**Problem statement**
All of the data needs to be repeated exactly.

**Data extract**
-- BEGIN --

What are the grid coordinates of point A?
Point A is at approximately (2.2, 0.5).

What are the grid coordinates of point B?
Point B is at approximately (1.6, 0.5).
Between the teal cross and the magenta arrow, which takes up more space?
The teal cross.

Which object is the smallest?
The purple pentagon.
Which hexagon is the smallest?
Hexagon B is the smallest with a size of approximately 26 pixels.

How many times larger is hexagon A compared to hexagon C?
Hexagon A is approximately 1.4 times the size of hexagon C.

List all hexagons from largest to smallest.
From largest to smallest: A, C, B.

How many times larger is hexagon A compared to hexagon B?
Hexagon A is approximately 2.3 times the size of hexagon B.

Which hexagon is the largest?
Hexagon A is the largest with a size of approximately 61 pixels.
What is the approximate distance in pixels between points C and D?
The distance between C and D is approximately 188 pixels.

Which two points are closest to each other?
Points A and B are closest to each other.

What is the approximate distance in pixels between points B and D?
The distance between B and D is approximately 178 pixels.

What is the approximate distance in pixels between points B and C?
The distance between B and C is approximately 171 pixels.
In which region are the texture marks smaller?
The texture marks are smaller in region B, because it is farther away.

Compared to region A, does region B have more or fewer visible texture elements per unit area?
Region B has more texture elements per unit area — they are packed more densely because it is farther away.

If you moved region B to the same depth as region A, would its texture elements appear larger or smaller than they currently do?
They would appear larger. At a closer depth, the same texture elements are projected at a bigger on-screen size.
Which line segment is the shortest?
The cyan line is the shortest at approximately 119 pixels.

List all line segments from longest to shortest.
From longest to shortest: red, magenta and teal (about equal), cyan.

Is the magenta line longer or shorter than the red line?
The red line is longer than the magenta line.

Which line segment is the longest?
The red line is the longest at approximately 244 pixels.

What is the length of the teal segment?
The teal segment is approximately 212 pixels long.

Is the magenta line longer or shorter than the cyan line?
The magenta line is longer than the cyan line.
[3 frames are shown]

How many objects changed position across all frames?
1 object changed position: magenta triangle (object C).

-- END --

**Output of the exercise**
What are the grid coordinates of point A?
Point A is at approximately (2.2, 0.5).

What are the grid coordinates of point B?
Point B is at approximately (1.6, 0.5).
Between the teal cross and the magenta arrow, which takes up more space?
The teal cross.

Which object is the smallest?
The purple pentagon.
Which hexagon is the smallest?
Hexagon B is the smallest with a size of approximately 26 pixels.

How many times larger is hexagon A compared to hexagon C?
Hexagon A is approximately 1.4 times the size of hexagon C.

List all hexagons from largest to smallest.
From largest to smallest: A, C, B.

How many times larger is hexagon A compared to hexagon B?
Hexagon A is approximately 2.3 times the size of hexagon B.

Which hexagon is the largest?
Hexagon A is the largest with a size of approximately 61 pixels.
What is the approximate distance in pixels between points C and D?
The distance between C and D is approximately 188 pixels.

Which two points are closest to each other?
Points A and B are closest to each other.

What is the approximate distance in pixels between points B and D?
The distance between B and D is approximately 178 pixels.

What is the approximate distance in pixels between points B and C?
The distance between B and C is approximately 171 pixels.
In which region are the texture marks smaller?
The texture marks are smaller in region B, because it is farther away.

Compared to region A, does region B have more or fewer visible texture elements per unit area?
Region B has more texture elements per unit area — they are packed more densely because it is farther away.

If you moved region B to the same depth as region A, would its texture elements appear larger or smaller than they currently do?
They would appear larger. At a closer depth, the same texture elements are projected at a bigger on-screen size.
Which line segment is the shortest?
The cyan line is the shortest at approximately 119 pixels.

List all line segments from longest to shortest.
From longest to shortest: red, magenta and teal (about equal), cyan.

Is the magenta line longer or shorter than the red line?
The red line is longer than the magenta line.

Which line segment is the longest?
The red line is the longest at approximately 244 pixels.

What is the length of the teal segment?
The teal segment is approximately 212 pixels long.

Is the magenta line longer or shorter than the cyan line?
The magenta line is longer than the cyan line.
[3 frames are shown]

How many objects changed position across all frames?
1 object changed position: magenta triangle (object C).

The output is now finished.